Data records:
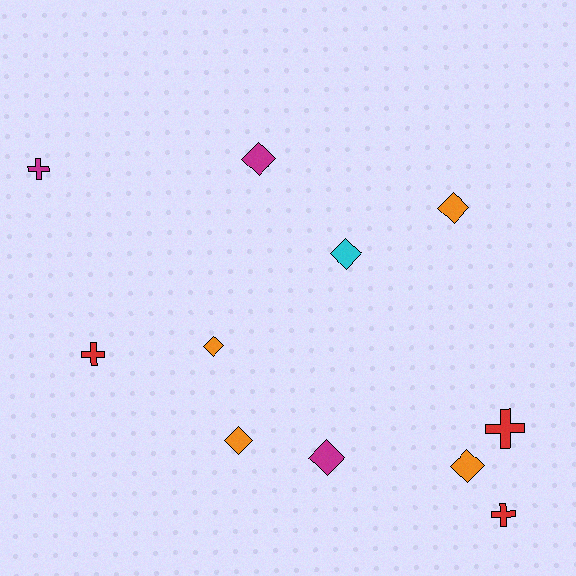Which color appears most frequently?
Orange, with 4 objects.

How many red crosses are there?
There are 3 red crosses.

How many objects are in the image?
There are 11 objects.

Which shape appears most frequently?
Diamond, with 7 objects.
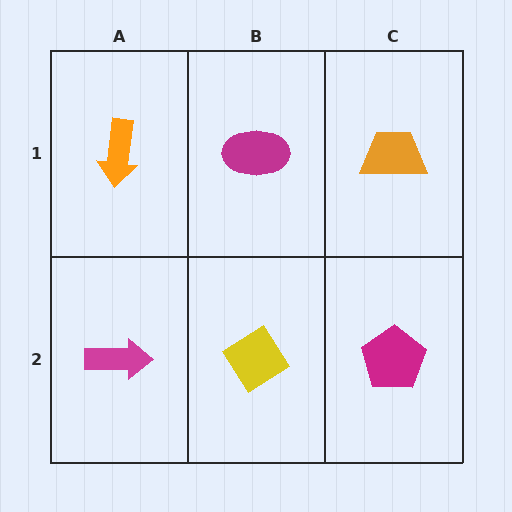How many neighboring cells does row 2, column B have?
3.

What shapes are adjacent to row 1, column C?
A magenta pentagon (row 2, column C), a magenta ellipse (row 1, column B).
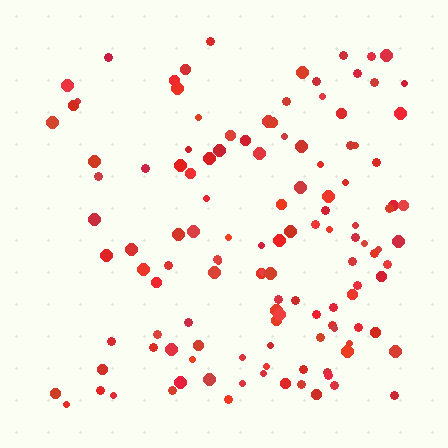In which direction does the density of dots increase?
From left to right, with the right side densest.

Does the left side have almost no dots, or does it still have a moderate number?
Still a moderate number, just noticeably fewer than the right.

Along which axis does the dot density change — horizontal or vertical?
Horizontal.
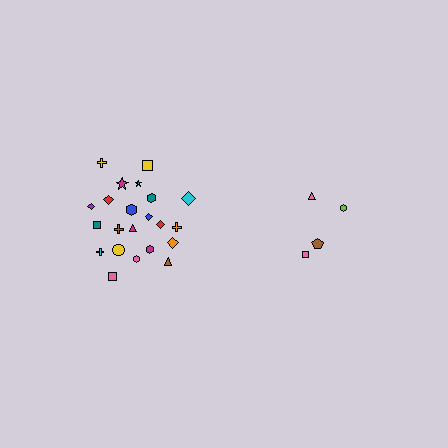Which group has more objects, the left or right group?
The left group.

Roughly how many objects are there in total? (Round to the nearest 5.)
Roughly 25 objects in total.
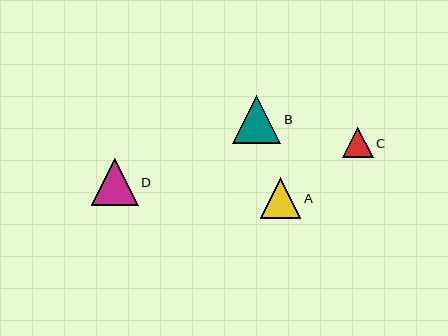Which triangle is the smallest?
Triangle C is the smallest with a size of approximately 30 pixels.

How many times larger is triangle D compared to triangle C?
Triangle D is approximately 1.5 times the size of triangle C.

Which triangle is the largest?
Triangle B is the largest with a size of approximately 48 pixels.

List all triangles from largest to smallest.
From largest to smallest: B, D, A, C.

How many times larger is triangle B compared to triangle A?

▶ **Problem to solve**
Word for word, give back each entry from above, but skip any picture.

▶ **Written solution**
Which color appears most frequently?
Orange, with 4 objects.

How many red crosses are there?
There are 3 red crosses.

How many objects are in the image?
There are 11 objects.

Which shape appears most frequently?
Diamond, with 7 objects.
How many neighboring cells does row 2, column B have?
3.

What shapes are adjacent to row 1, column C?
A magenta pentagon (row 2, column C), a magenta ellipse (row 1, column B).
In which direction does the density of dots increase?
From left to right, with the right side densest.

Does the left side have almost no dots, or does it still have a moderate number?
Still a moderate number, just noticeably fewer than the right.

Along which axis does the dot density change — horizontal or vertical?
Horizontal.
Which group has more objects, the left or right group?
The left group.

Roughly how many objects are there in total? (Round to the nearest 5.)
Roughly 25 objects in total.
Which triangle is the smallest?
Triangle C is the smallest with a size of approximately 30 pixels.

How many times larger is triangle D compared to triangle C?
Triangle D is approximately 1.5 times the size of triangle C.

Which triangle is the largest?
Triangle B is the largest with a size of approximately 48 pixels.

List all triangles from largest to smallest.
From largest to smallest: B, D, A, C.

How many times larger is triangle B compared to triangle A?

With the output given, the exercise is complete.